> _Short task_:
In the data below, restate exactly the lines from the one with "Roughly how much" to the final line, both included, but not the pictures.

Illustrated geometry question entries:
Begin
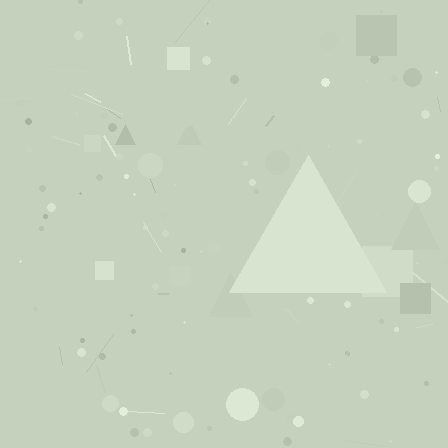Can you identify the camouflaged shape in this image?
The camouflaged shape is a triangle.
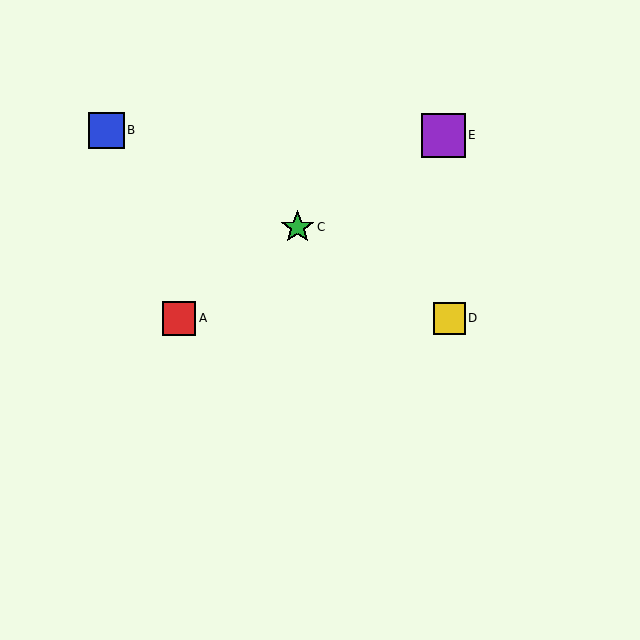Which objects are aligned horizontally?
Objects A, D are aligned horizontally.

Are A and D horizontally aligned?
Yes, both are at y≈318.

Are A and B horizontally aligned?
No, A is at y≈318 and B is at y≈130.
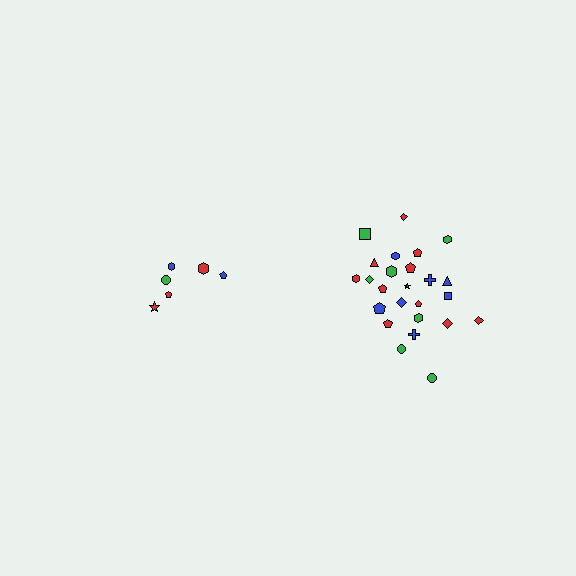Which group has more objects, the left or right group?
The right group.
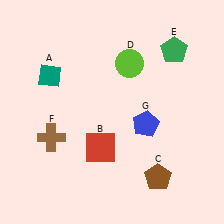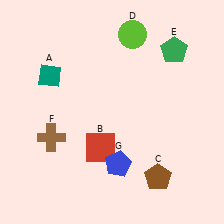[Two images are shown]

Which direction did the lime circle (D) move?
The lime circle (D) moved up.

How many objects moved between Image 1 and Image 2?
2 objects moved between the two images.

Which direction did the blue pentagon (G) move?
The blue pentagon (G) moved down and to the left.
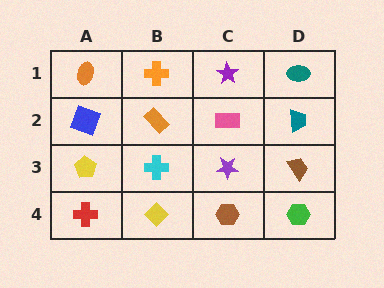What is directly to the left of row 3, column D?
A purple star.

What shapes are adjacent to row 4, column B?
A cyan cross (row 3, column B), a red cross (row 4, column A), a brown hexagon (row 4, column C).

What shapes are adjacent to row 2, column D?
A teal ellipse (row 1, column D), a brown trapezoid (row 3, column D), a pink rectangle (row 2, column C).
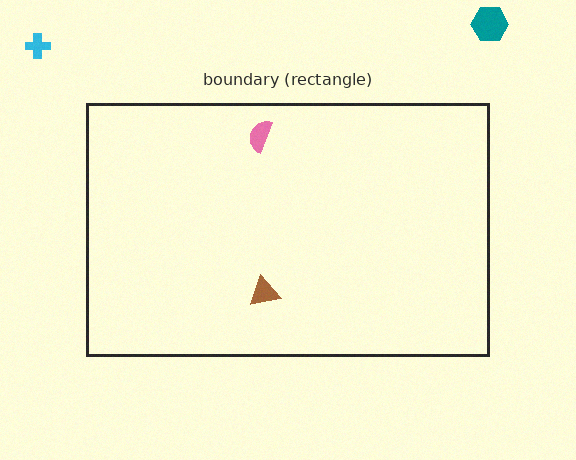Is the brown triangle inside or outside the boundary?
Inside.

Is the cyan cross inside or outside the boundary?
Outside.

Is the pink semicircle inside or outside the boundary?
Inside.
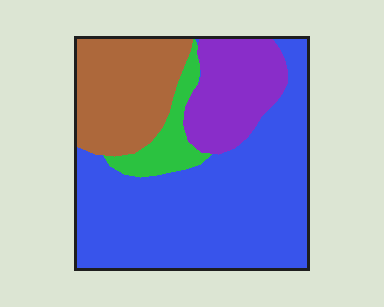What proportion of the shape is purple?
Purple takes up about one sixth (1/6) of the shape.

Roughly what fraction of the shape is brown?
Brown covers 21% of the shape.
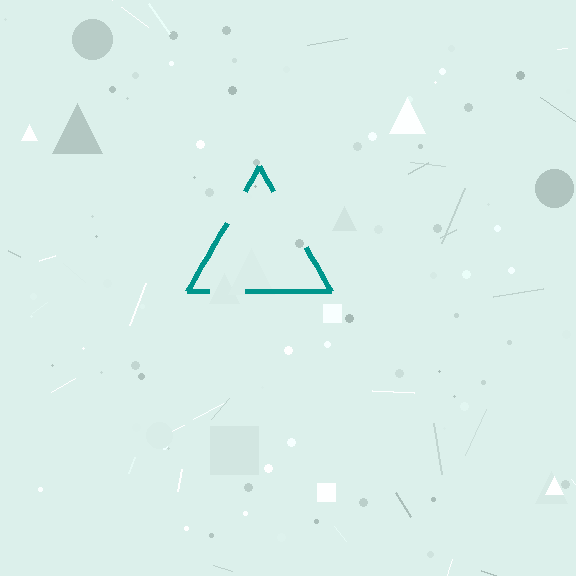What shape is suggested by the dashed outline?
The dashed outline suggests a triangle.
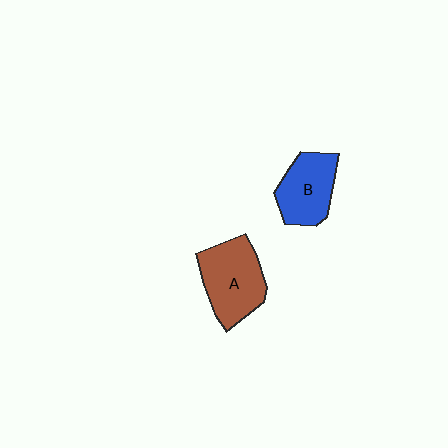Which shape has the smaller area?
Shape B (blue).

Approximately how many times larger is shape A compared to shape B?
Approximately 1.2 times.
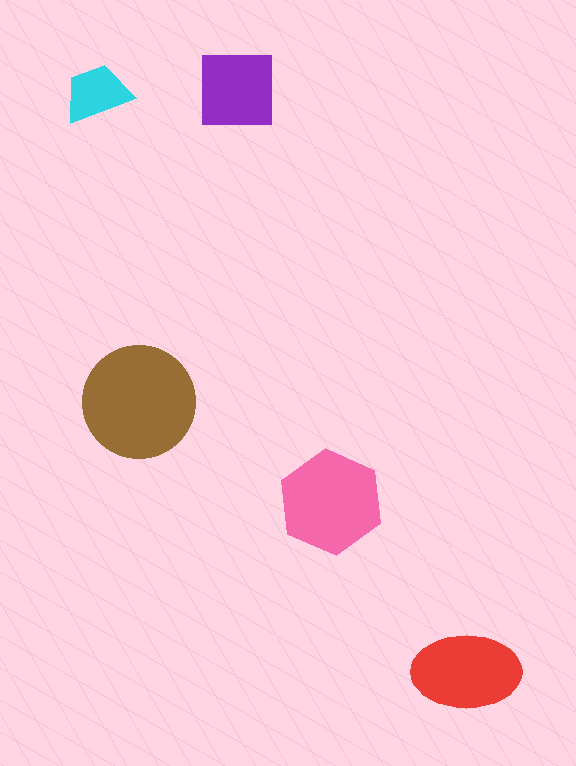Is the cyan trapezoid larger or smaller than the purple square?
Smaller.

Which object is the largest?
The brown circle.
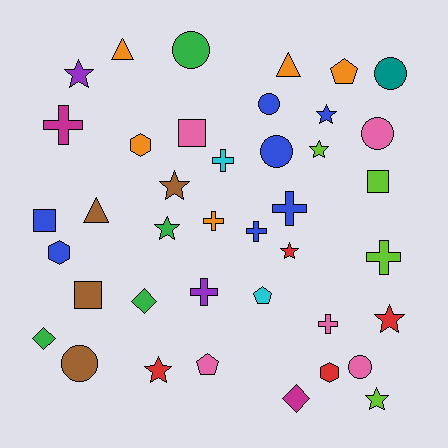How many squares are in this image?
There are 4 squares.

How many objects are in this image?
There are 40 objects.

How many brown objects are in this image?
There are 4 brown objects.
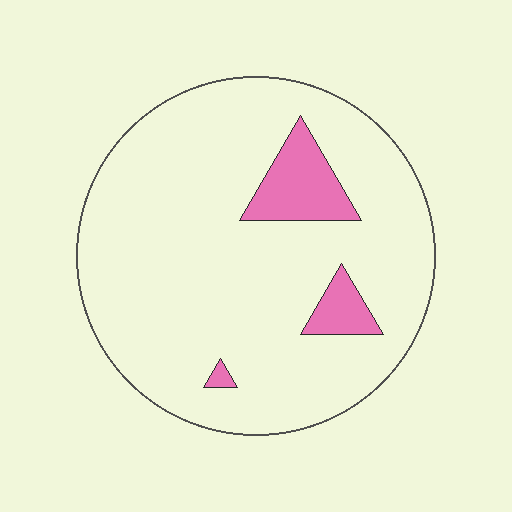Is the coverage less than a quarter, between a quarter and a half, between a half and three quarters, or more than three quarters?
Less than a quarter.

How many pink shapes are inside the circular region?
3.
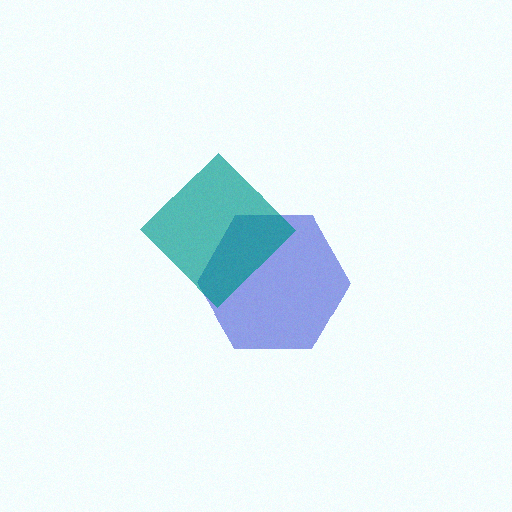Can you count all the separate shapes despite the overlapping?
Yes, there are 2 separate shapes.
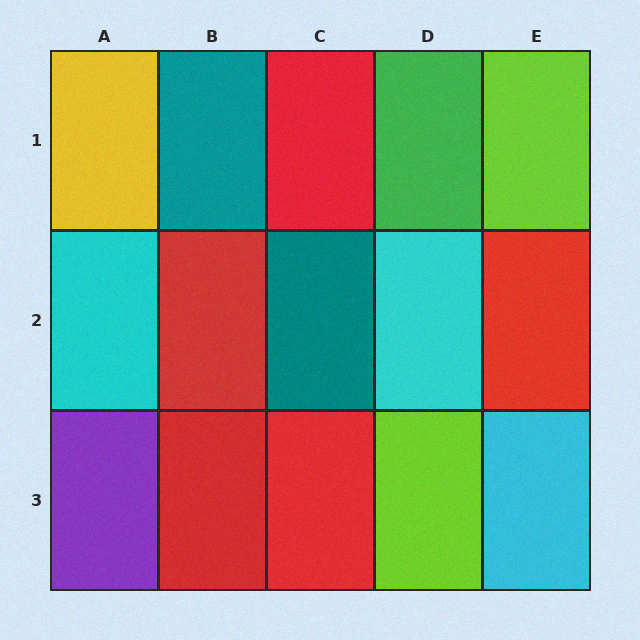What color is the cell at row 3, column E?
Cyan.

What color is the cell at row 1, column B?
Teal.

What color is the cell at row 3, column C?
Red.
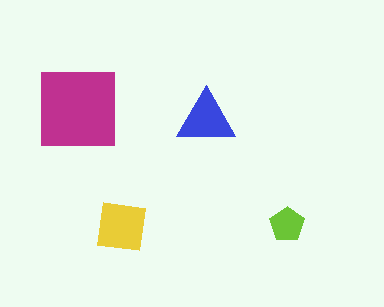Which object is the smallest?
The lime pentagon.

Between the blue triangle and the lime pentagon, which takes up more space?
The blue triangle.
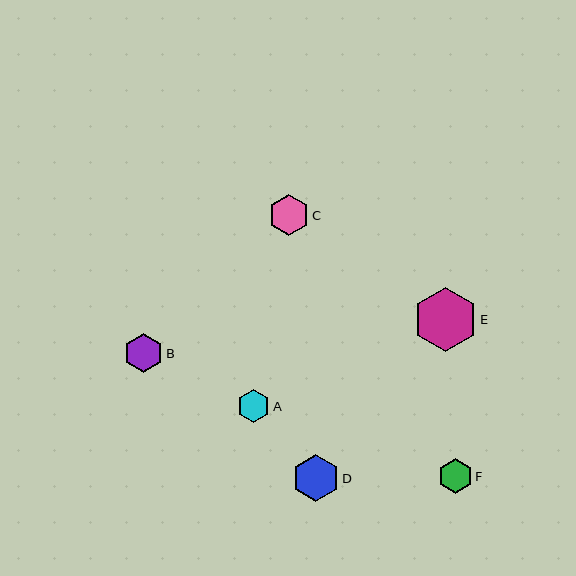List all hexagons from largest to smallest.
From largest to smallest: E, D, C, B, F, A.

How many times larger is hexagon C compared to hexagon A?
Hexagon C is approximately 1.3 times the size of hexagon A.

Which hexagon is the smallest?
Hexagon A is the smallest with a size of approximately 32 pixels.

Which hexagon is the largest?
Hexagon E is the largest with a size of approximately 64 pixels.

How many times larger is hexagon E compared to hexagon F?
Hexagon E is approximately 1.9 times the size of hexagon F.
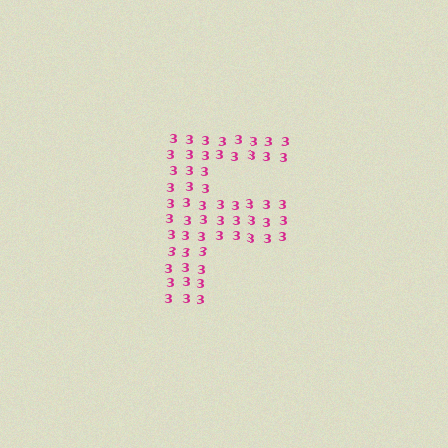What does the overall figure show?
The overall figure shows the letter F.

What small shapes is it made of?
It is made of small digit 3's.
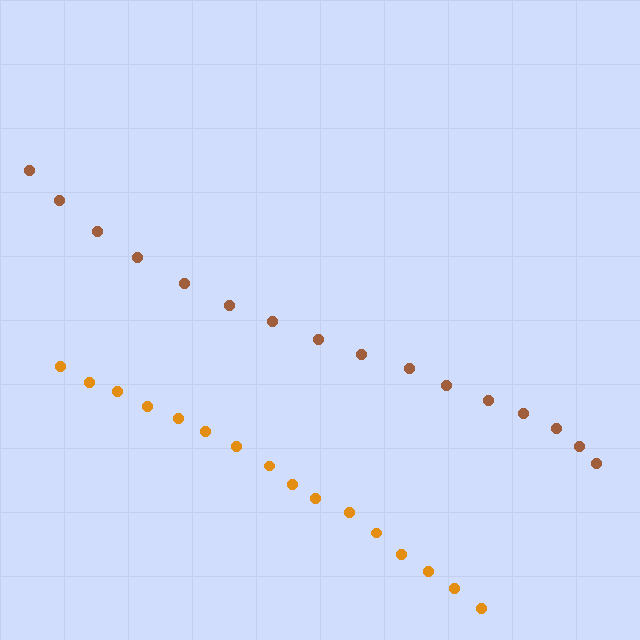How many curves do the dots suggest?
There are 2 distinct paths.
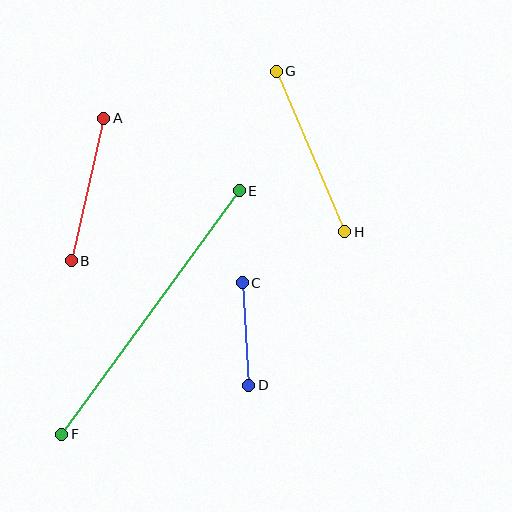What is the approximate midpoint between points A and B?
The midpoint is at approximately (88, 189) pixels.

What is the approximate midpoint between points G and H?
The midpoint is at approximately (310, 151) pixels.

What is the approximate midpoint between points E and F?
The midpoint is at approximately (151, 312) pixels.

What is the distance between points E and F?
The distance is approximately 301 pixels.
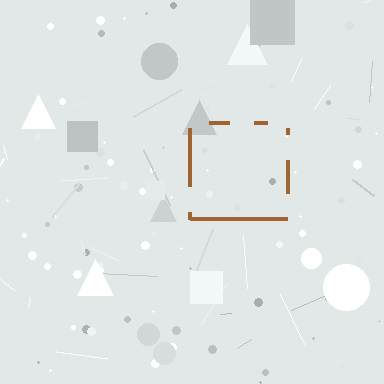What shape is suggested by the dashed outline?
The dashed outline suggests a square.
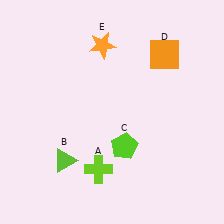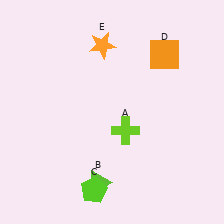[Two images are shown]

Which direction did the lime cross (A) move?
The lime cross (A) moved up and to the right.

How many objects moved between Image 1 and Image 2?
3 objects moved between the two images.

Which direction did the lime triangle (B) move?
The lime triangle (B) moved down and to the right.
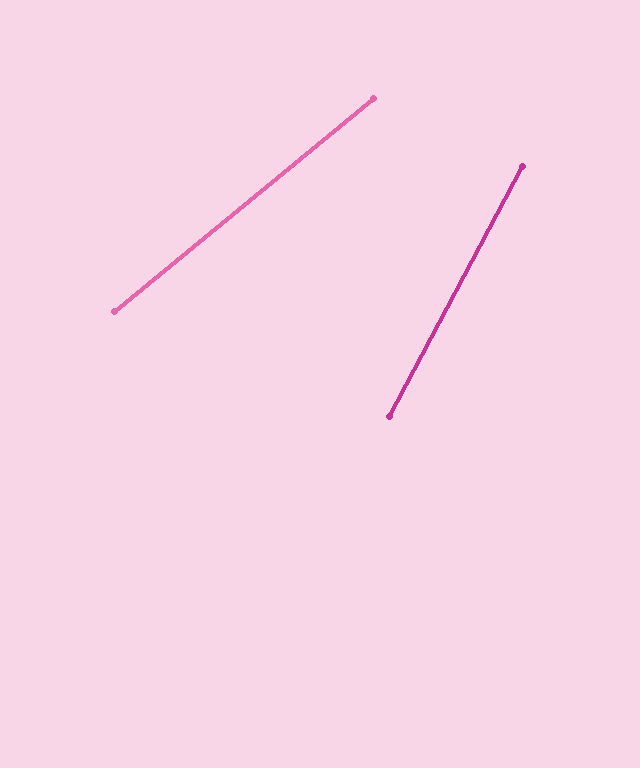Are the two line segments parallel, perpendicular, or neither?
Neither parallel nor perpendicular — they differ by about 23°.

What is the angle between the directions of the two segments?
Approximately 23 degrees.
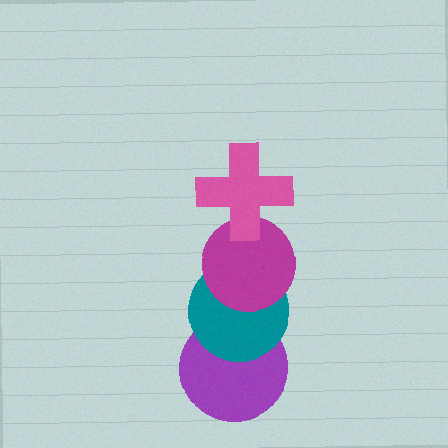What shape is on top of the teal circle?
The magenta circle is on top of the teal circle.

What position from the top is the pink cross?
The pink cross is 1st from the top.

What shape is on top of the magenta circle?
The pink cross is on top of the magenta circle.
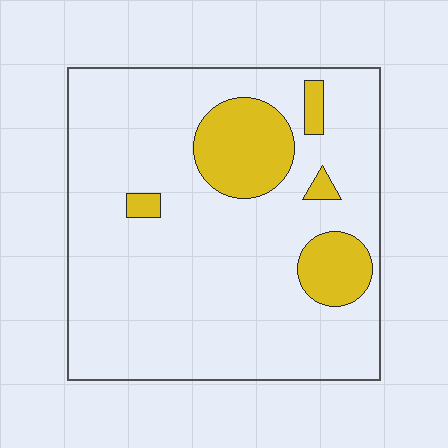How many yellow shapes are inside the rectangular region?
5.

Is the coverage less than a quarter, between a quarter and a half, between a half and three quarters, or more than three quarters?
Less than a quarter.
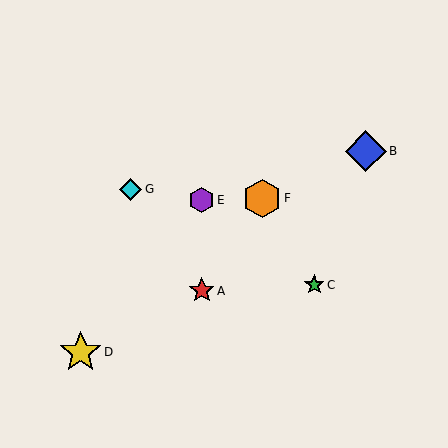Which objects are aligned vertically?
Objects A, E are aligned vertically.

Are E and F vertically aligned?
No, E is at x≈202 and F is at x≈262.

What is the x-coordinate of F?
Object F is at x≈262.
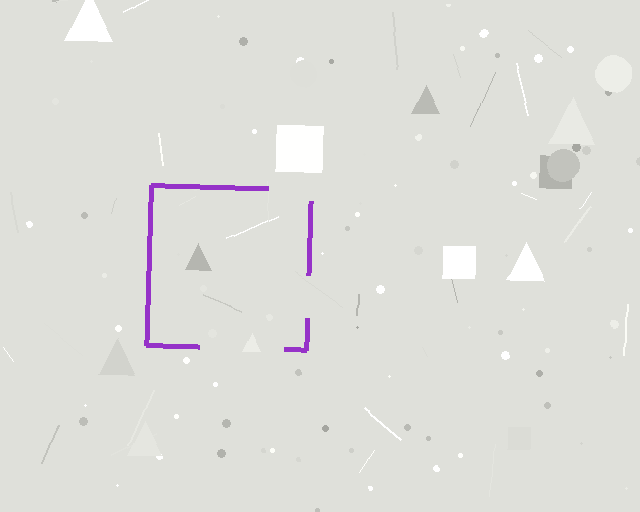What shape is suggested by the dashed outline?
The dashed outline suggests a square.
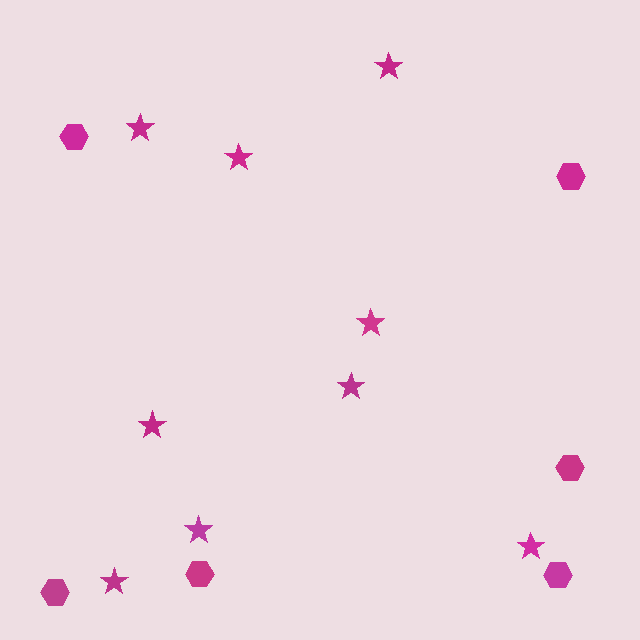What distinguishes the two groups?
There are 2 groups: one group of stars (9) and one group of hexagons (6).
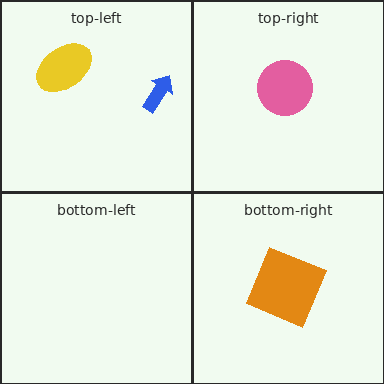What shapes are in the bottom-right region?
The orange square.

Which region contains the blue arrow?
The top-left region.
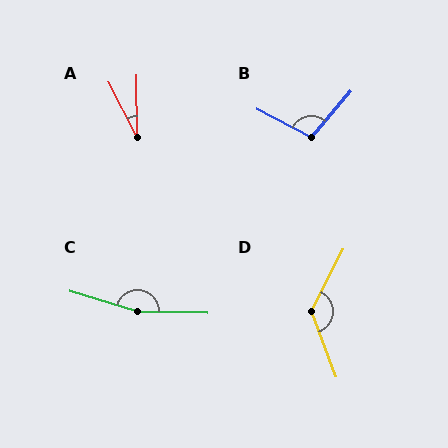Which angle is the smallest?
A, at approximately 27 degrees.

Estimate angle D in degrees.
Approximately 133 degrees.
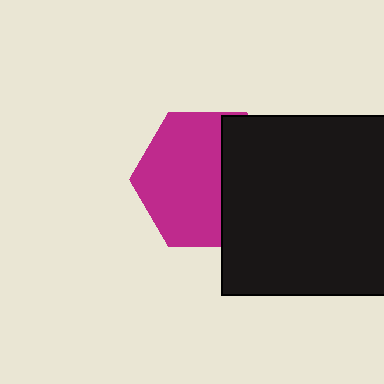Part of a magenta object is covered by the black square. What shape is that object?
It is a hexagon.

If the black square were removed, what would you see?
You would see the complete magenta hexagon.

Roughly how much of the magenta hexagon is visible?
About half of it is visible (roughly 63%).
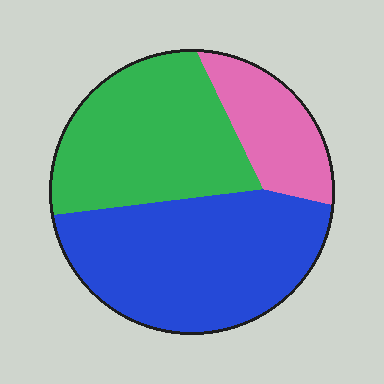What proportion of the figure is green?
Green takes up about three eighths (3/8) of the figure.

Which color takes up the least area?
Pink, at roughly 15%.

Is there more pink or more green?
Green.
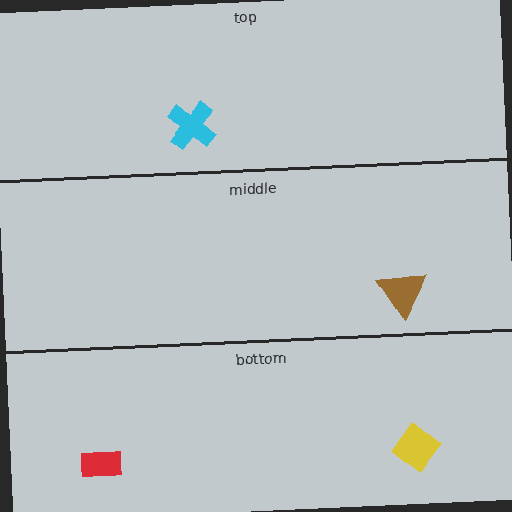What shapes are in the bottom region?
The yellow diamond, the red rectangle.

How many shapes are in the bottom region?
2.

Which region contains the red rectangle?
The bottom region.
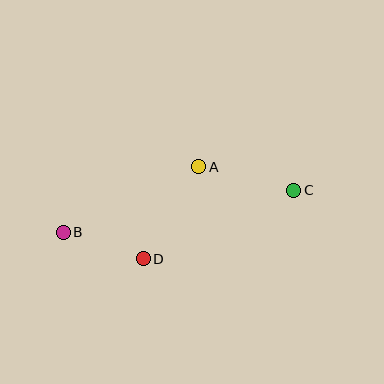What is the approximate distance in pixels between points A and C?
The distance between A and C is approximately 98 pixels.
End
> _Solution for this exercise_:
Roughly how much of the magenta hexagon is visible?
About half of it is visible (roughly 63%).
What proportion of the figure is green?
Green takes up about three eighths (3/8) of the figure.

Which color takes up the least area?
Pink, at roughly 15%.

Is there more pink or more green?
Green.
What shapes are in the bottom region?
The yellow diamond, the red rectangle.

How many shapes are in the bottom region?
2.

Which region contains the red rectangle?
The bottom region.
What is the approximate distance in pixels between points A and C?
The distance between A and C is approximately 98 pixels.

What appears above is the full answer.